The data:

>>>>

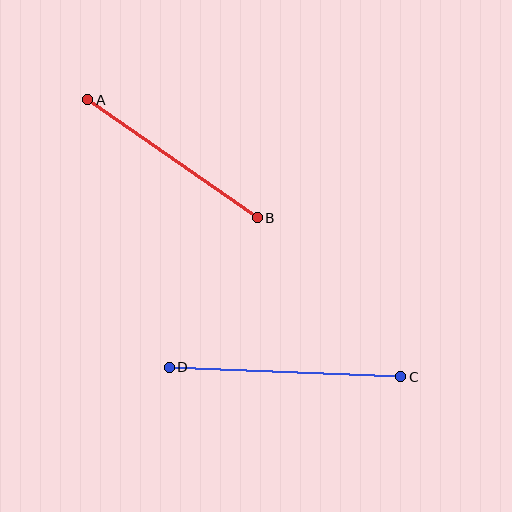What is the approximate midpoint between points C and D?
The midpoint is at approximately (285, 372) pixels.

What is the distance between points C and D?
The distance is approximately 232 pixels.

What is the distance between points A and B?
The distance is approximately 207 pixels.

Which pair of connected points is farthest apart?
Points C and D are farthest apart.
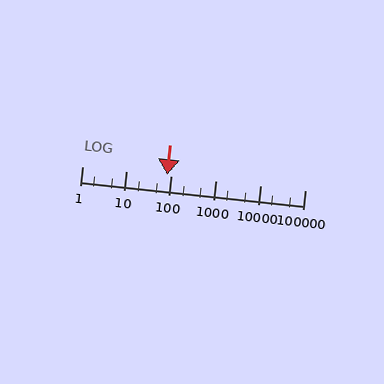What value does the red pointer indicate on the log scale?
The pointer indicates approximately 81.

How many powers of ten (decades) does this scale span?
The scale spans 5 decades, from 1 to 100000.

<<<<

Task objective:
Skip the pictures. Please copy exactly the lines from the one with "What value does" through the final line of the material above, both ends included.

Exercise response:
What value does the red pointer indicate on the log scale?
The pointer indicates approximately 81.

How many powers of ten (decades) does this scale span?
The scale spans 5 decades, from 1 to 100000.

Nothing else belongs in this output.